## WHAT TO PRODUCE
Transcribe the records that follow in their entirety, omitting any pictures.

╔══

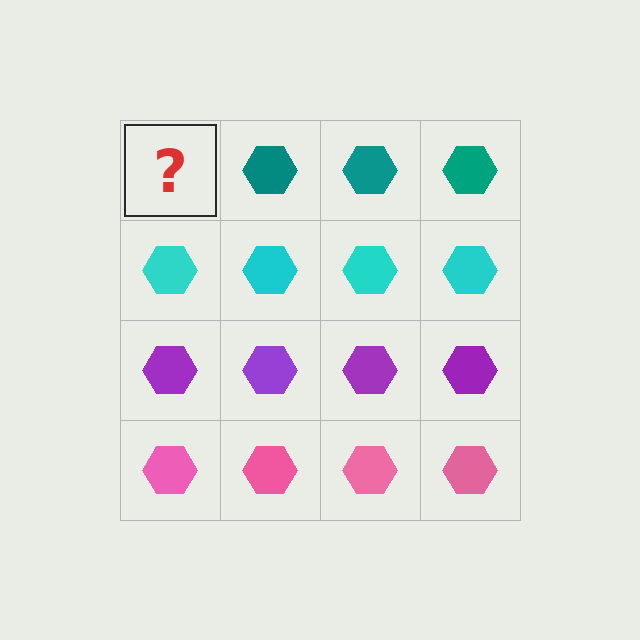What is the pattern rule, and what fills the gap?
The rule is that each row has a consistent color. The gap should be filled with a teal hexagon.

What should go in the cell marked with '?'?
The missing cell should contain a teal hexagon.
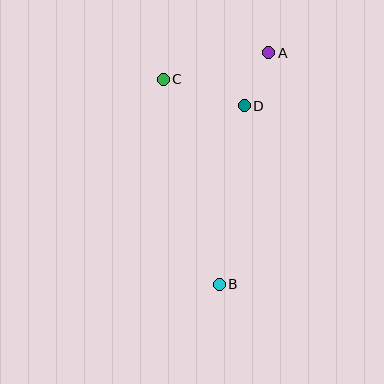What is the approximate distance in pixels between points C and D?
The distance between C and D is approximately 85 pixels.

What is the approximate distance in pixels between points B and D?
The distance between B and D is approximately 180 pixels.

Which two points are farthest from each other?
Points A and B are farthest from each other.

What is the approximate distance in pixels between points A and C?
The distance between A and C is approximately 109 pixels.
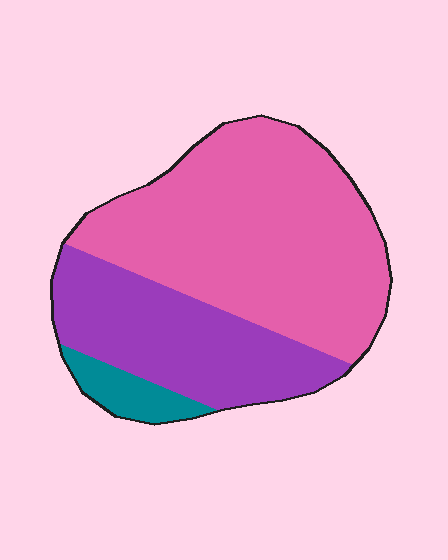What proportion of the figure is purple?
Purple covers around 30% of the figure.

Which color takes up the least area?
Teal, at roughly 5%.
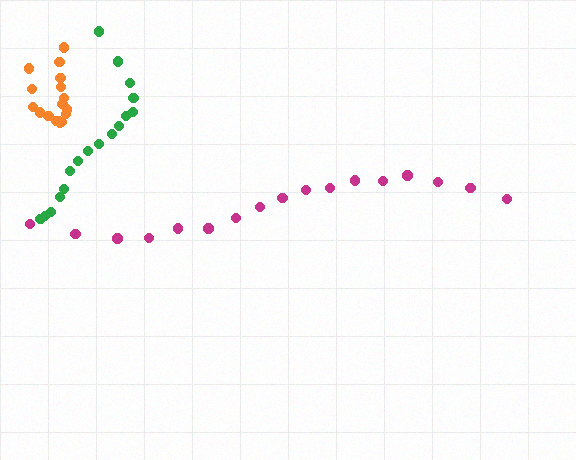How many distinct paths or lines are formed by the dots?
There are 3 distinct paths.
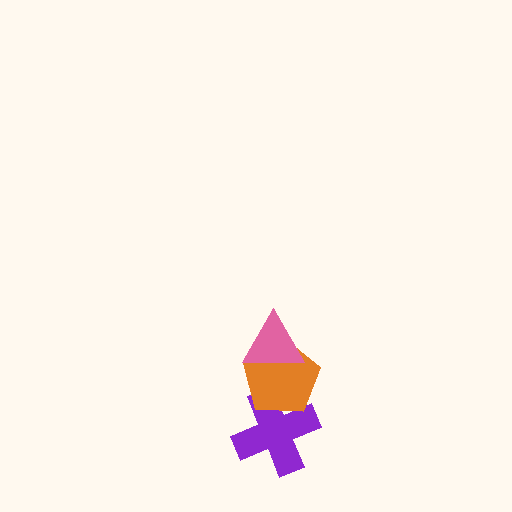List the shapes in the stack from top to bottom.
From top to bottom: the pink triangle, the orange pentagon, the purple cross.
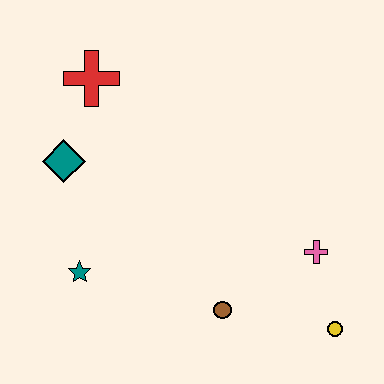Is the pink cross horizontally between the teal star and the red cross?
No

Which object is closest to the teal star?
The teal diamond is closest to the teal star.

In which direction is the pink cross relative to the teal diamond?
The pink cross is to the right of the teal diamond.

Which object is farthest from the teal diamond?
The yellow circle is farthest from the teal diamond.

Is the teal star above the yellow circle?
Yes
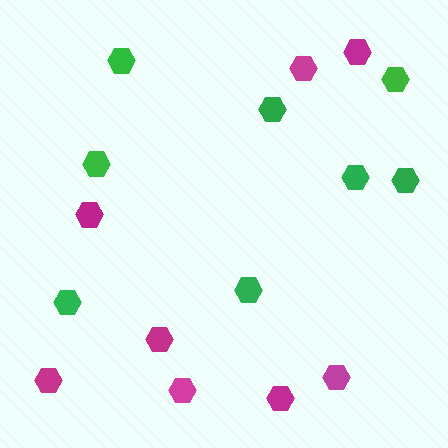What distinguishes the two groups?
There are 2 groups: one group of green hexagons (8) and one group of magenta hexagons (8).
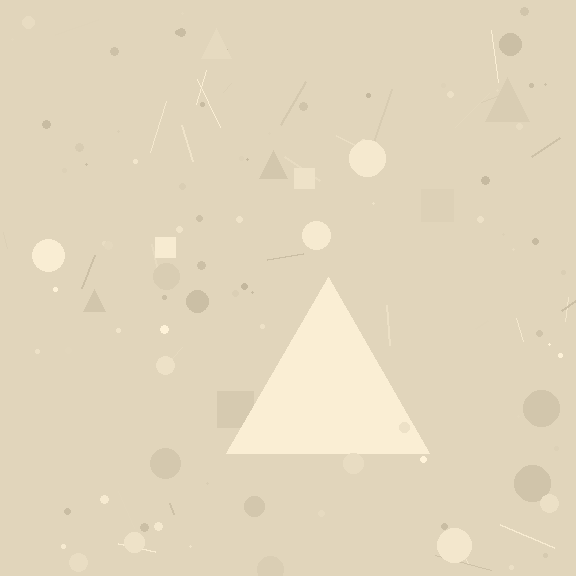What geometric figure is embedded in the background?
A triangle is embedded in the background.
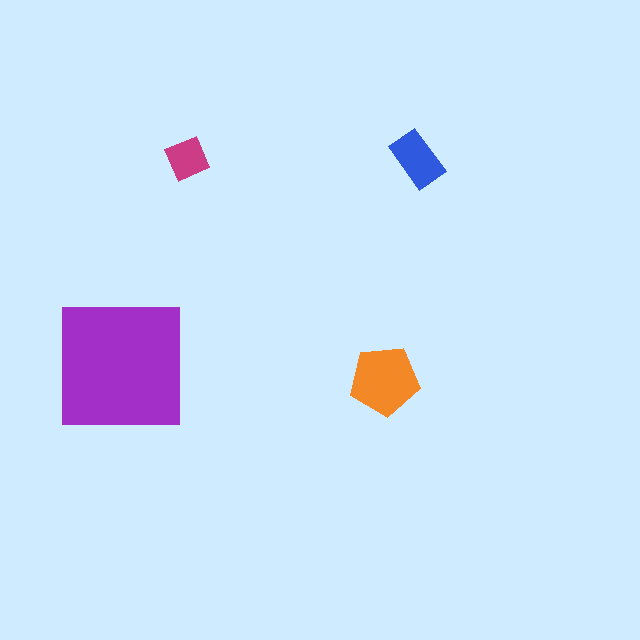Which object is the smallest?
The magenta diamond.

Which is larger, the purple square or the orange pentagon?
The purple square.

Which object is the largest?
The purple square.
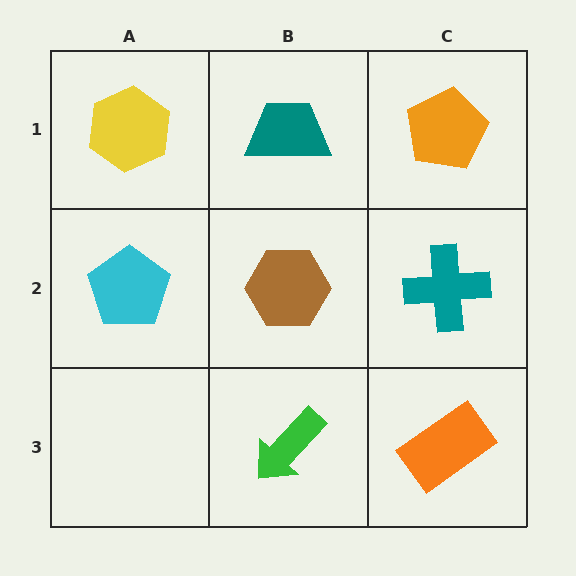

╚══

## RESPONSE
What is the pattern rule, and what fills the gap?
The rule is that each row has a consistent color. The gap should be filled with a teal hexagon.

What should go in the cell marked with '?'?
The missing cell should contain a teal hexagon.
What is the approximate distance in pixels between points C and D?
The distance between C and D is approximately 85 pixels.

What is the approximate distance in pixels between points B and D?
The distance between B and D is approximately 180 pixels.

Which two points are farthest from each other?
Points A and B are farthest from each other.

What is the approximate distance in pixels between points A and C?
The distance between A and C is approximately 109 pixels.
What proportion of the figure is purple?
Purple covers around 30% of the figure.

Which color takes up the least area?
Teal, at roughly 5%.
How many distinct paths or lines are formed by the dots?
There are 3 distinct paths.
List the shapes in the stack from top to bottom.
From top to bottom: the pink triangle, the orange pentagon, the purple cross.
Is the pink cross horizontally between the teal star and the red cross?
No

Which object is closest to the teal star?
The teal diamond is closest to the teal star.

In which direction is the pink cross relative to the teal diamond?
The pink cross is to the right of the teal diamond.

Which object is farthest from the teal diamond?
The yellow circle is farthest from the teal diamond.

Is the teal star above the yellow circle?
Yes
What distinguishes the two groups?
There are 2 groups: one group of green hexagons (8) and one group of magenta hexagons (8).
What geometric figure is embedded in the background?
A triangle is embedded in the background.
Which object is the smallest?
The magenta diamond.

Which is larger, the purple square or the orange pentagon?
The purple square.

Which object is the largest?
The purple square.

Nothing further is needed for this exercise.